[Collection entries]
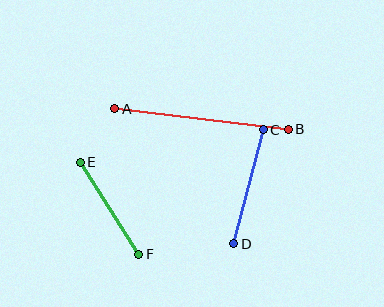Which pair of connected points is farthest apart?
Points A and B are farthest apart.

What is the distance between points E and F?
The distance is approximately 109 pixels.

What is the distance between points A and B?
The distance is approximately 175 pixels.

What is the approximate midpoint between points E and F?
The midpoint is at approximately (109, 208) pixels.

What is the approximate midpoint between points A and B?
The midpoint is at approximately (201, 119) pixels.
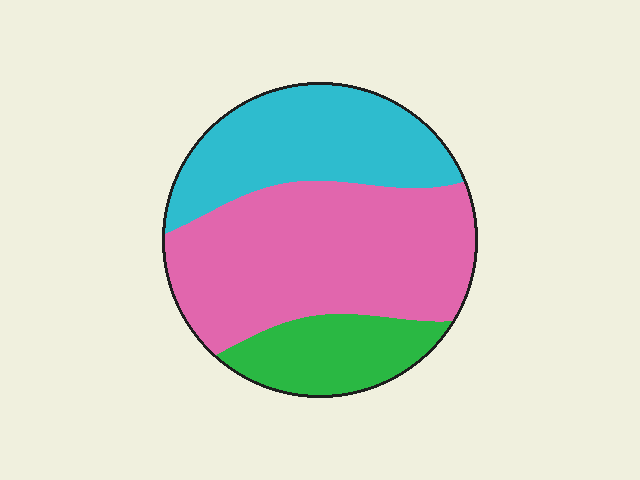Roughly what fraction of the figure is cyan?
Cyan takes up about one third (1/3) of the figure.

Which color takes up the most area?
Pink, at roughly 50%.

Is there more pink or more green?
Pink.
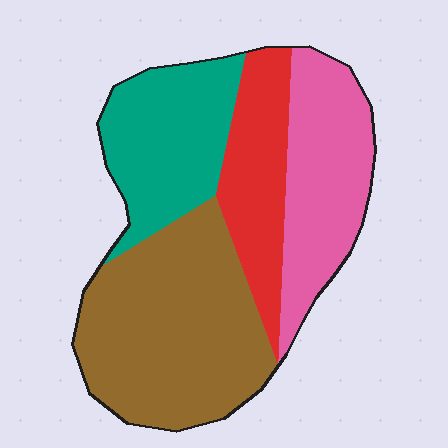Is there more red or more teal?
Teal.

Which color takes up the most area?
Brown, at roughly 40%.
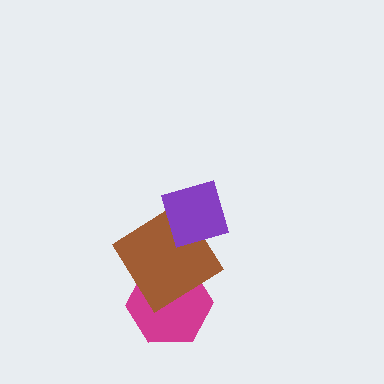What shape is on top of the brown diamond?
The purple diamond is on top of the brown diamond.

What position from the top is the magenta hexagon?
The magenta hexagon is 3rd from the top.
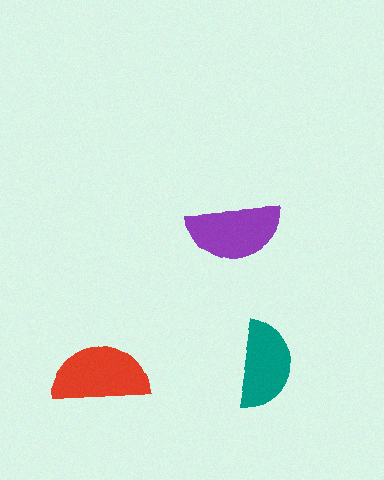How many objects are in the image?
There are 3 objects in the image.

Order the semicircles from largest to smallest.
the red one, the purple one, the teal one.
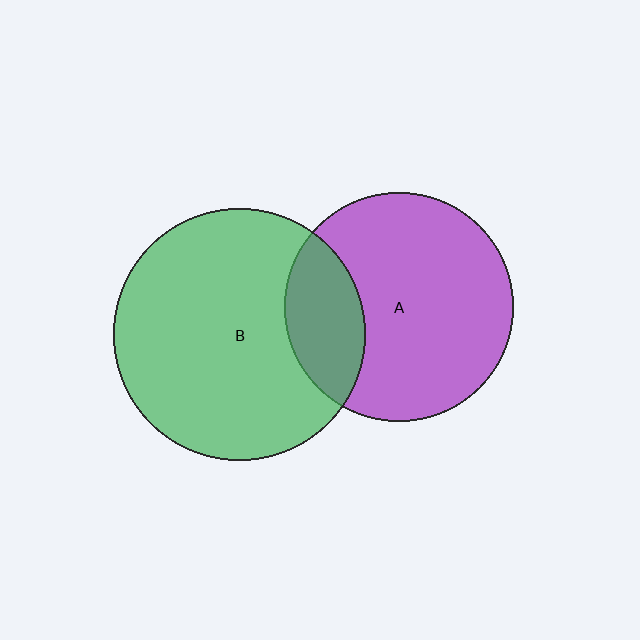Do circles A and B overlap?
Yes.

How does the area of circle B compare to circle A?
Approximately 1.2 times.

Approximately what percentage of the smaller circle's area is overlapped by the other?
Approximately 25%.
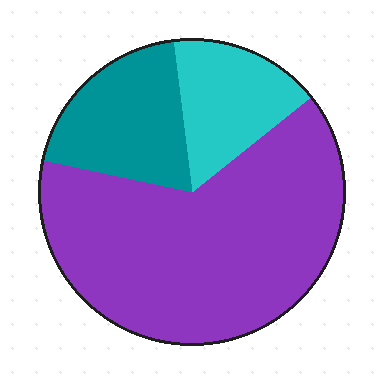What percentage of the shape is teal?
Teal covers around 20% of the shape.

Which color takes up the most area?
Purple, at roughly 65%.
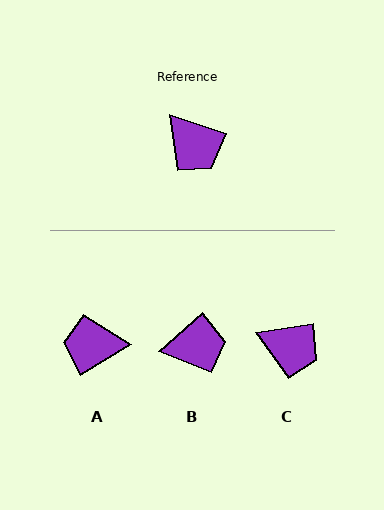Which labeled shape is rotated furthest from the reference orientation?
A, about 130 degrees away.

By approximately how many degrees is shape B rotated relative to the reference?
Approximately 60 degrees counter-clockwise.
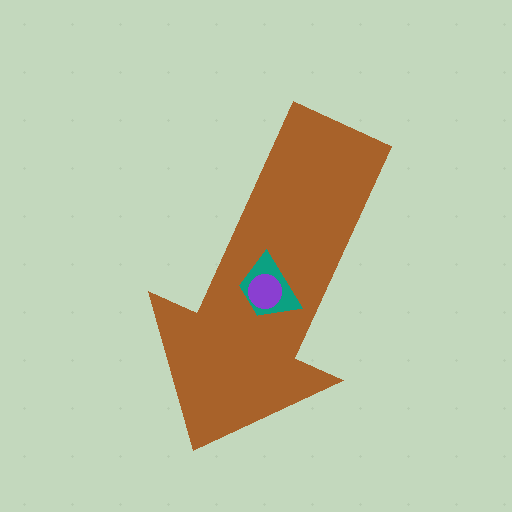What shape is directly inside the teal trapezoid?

---

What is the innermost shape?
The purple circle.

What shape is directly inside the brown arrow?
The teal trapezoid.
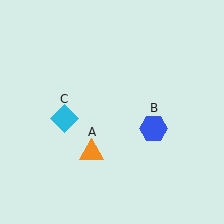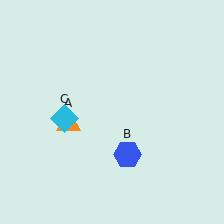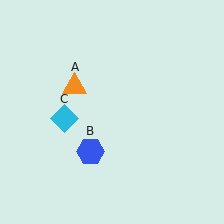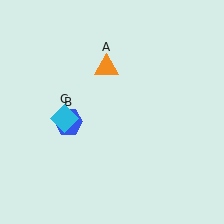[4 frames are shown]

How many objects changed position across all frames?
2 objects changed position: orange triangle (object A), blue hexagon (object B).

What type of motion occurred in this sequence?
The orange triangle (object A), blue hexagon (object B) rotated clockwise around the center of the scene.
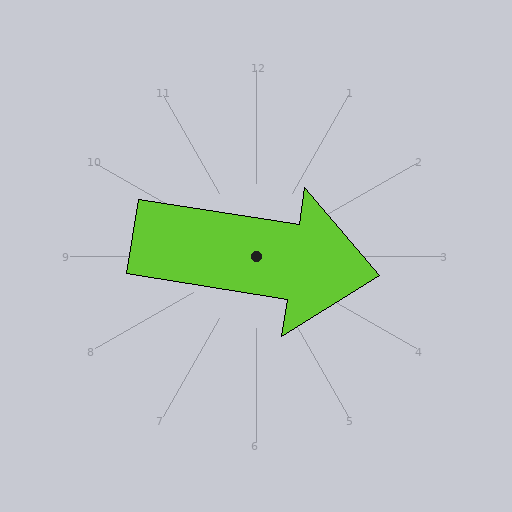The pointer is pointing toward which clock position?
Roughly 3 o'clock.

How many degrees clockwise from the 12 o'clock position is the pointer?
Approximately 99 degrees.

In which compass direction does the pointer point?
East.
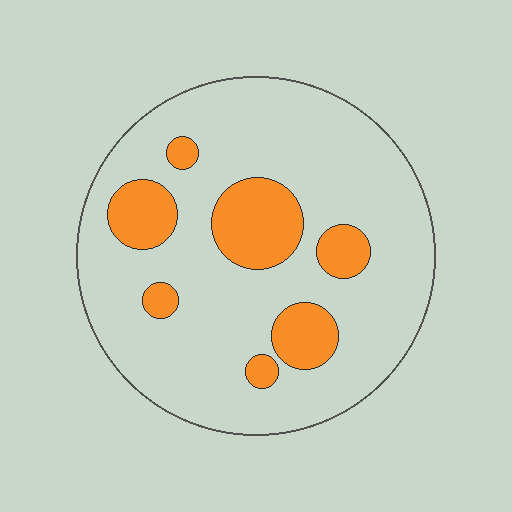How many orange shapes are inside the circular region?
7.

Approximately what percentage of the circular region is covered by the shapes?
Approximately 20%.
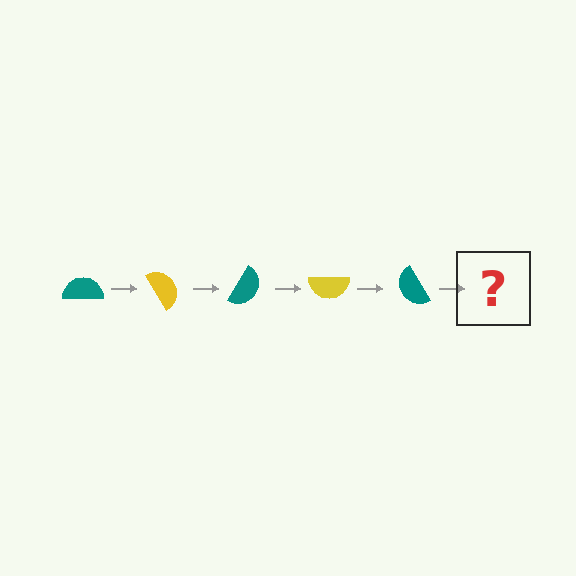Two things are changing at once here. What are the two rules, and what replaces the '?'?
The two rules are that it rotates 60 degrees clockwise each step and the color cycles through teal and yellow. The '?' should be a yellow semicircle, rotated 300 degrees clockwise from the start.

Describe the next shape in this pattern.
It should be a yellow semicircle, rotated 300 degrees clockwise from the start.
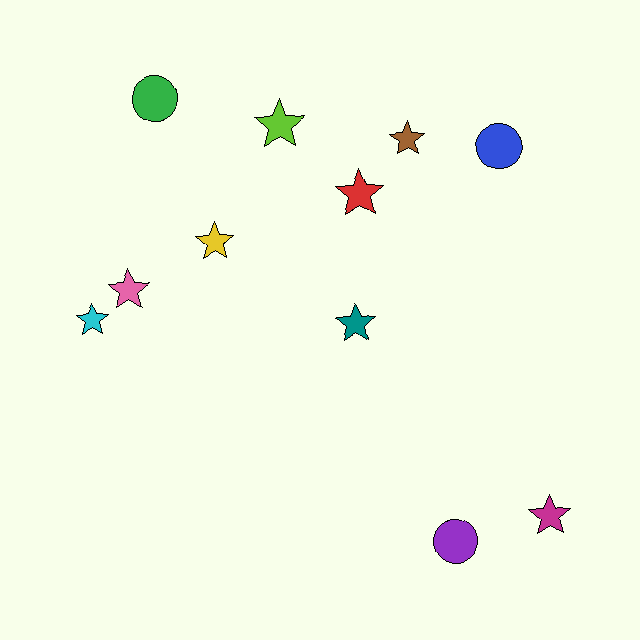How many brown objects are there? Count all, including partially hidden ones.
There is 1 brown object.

◆ What you will do: Repeat the lines between those holding "Do circles A and B overlap?" and "What shape is directly inside the teal", inclusive. Pictures stay out.

◆ Task output:
Do circles A and B overlap?
Yes.

How does the area of circle B compare to circle A?
Approximately 1.2 times.

Approximately what percentage of the smaller circle's area is overlapped by the other?
Approximately 25%.
What percentage of the shape is teal?
Teal covers around 20% of the shape.

Which color takes up the most area?
Purple, at roughly 65%.
Which labeled shape is rotated furthest from the reference orientation?
A, about 130 degrees away.

By approximately how many degrees is shape B rotated relative to the reference?
Approximately 60 degrees counter-clockwise.
What shape is directly inside the teal trapezoid?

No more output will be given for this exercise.